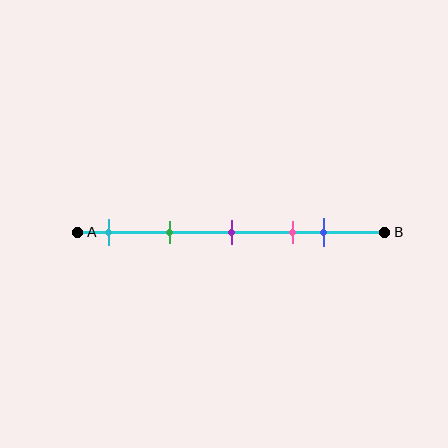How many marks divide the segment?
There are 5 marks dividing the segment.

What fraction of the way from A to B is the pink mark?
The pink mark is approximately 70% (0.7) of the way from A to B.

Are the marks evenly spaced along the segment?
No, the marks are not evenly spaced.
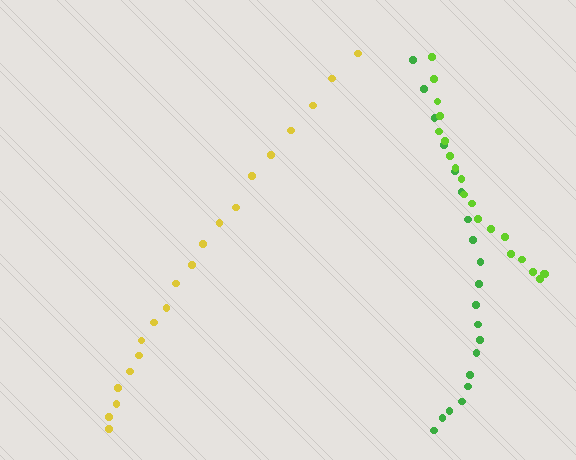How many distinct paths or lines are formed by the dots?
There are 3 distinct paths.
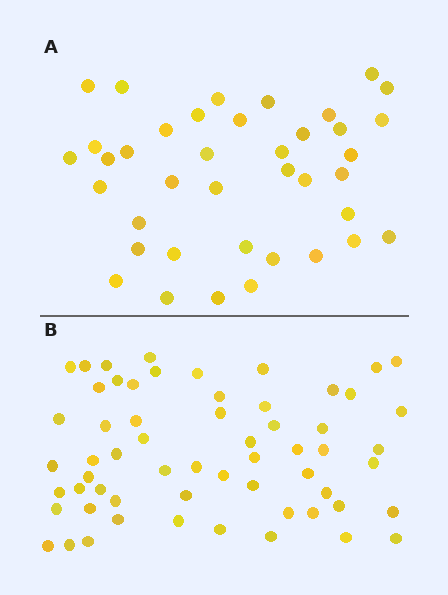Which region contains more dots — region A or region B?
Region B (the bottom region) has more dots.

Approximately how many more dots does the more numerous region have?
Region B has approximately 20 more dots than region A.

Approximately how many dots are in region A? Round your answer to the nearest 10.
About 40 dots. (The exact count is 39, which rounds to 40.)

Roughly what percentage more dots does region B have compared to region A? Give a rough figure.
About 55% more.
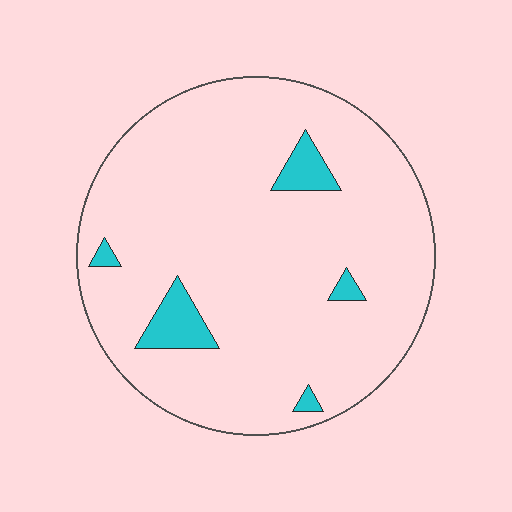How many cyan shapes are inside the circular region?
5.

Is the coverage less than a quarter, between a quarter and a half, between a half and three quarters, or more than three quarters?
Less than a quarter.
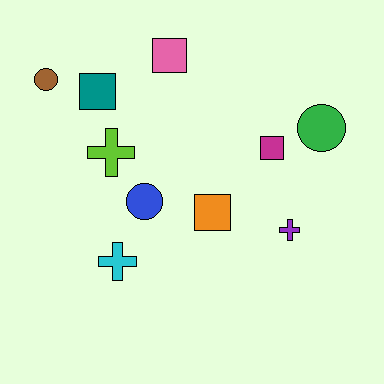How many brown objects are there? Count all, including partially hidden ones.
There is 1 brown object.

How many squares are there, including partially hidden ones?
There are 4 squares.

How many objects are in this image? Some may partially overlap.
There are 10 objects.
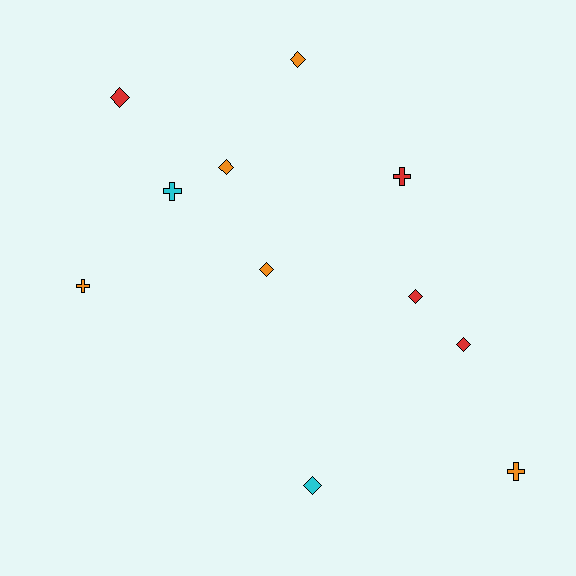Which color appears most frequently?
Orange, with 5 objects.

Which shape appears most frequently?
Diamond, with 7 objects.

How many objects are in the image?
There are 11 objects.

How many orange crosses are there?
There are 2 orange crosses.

• Written request: Reproduce word for word only the lines between the line containing "How many objects are in this" and the end of the listing above, both included, and drop any pictures.

• Response to this exercise:
How many objects are in this image? Some may partially overlap.
There are 10 objects.
Which color appears most frequently?
Orange, with 5 objects.

Which shape appears most frequently?
Diamond, with 7 objects.

How many objects are in the image?
There are 11 objects.

How many orange crosses are there?
There are 2 orange crosses.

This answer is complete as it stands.